When you reach the line holding "How many objects", please begin to restate the lines word for word and continue through the last one in the material, excluding pictures.

> [The input]
····················

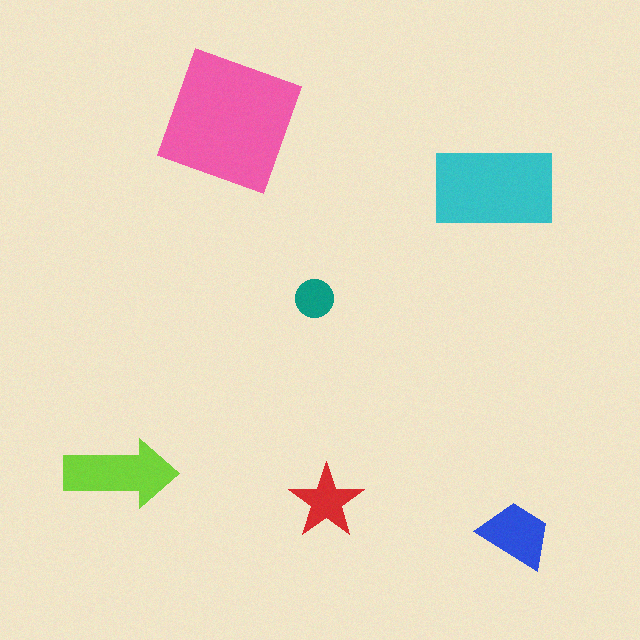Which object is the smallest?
The teal circle.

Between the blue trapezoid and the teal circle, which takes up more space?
The blue trapezoid.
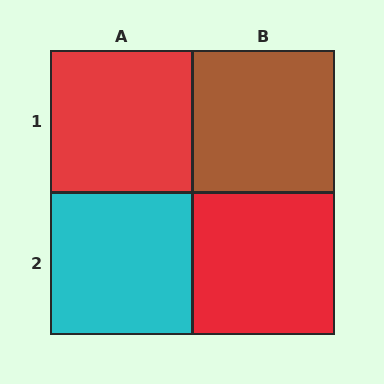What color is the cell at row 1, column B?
Brown.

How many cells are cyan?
1 cell is cyan.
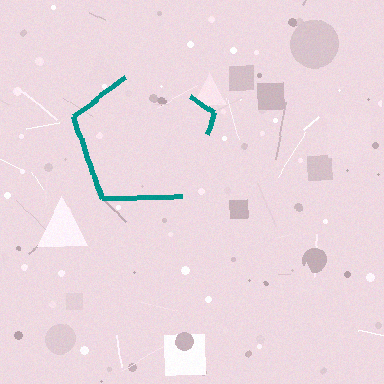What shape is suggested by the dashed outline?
The dashed outline suggests a pentagon.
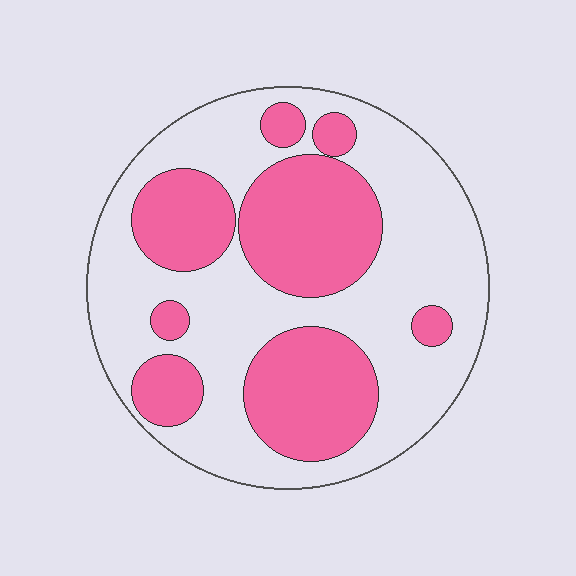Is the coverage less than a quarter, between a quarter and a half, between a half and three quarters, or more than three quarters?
Between a quarter and a half.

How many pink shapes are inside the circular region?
8.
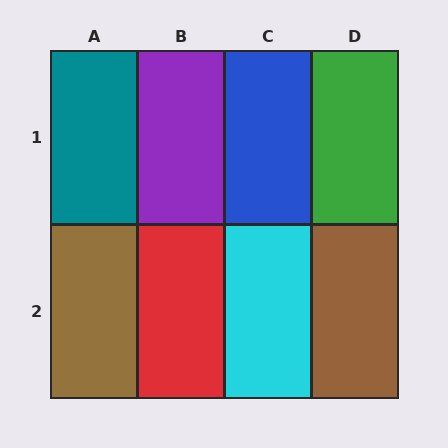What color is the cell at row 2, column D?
Brown.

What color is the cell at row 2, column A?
Brown.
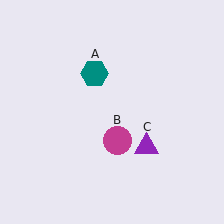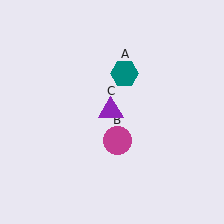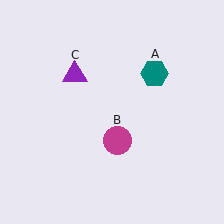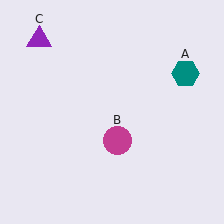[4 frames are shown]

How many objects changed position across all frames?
2 objects changed position: teal hexagon (object A), purple triangle (object C).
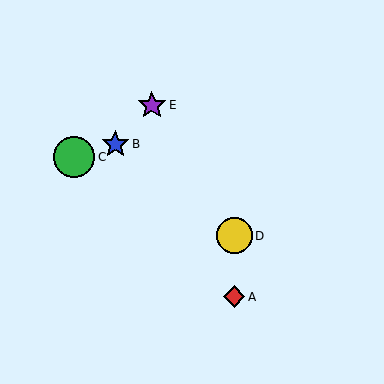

····················

> [Answer section]
How many objects changed position across all frames?
2 objects changed position: teal hexagon (object A), purple triangle (object C).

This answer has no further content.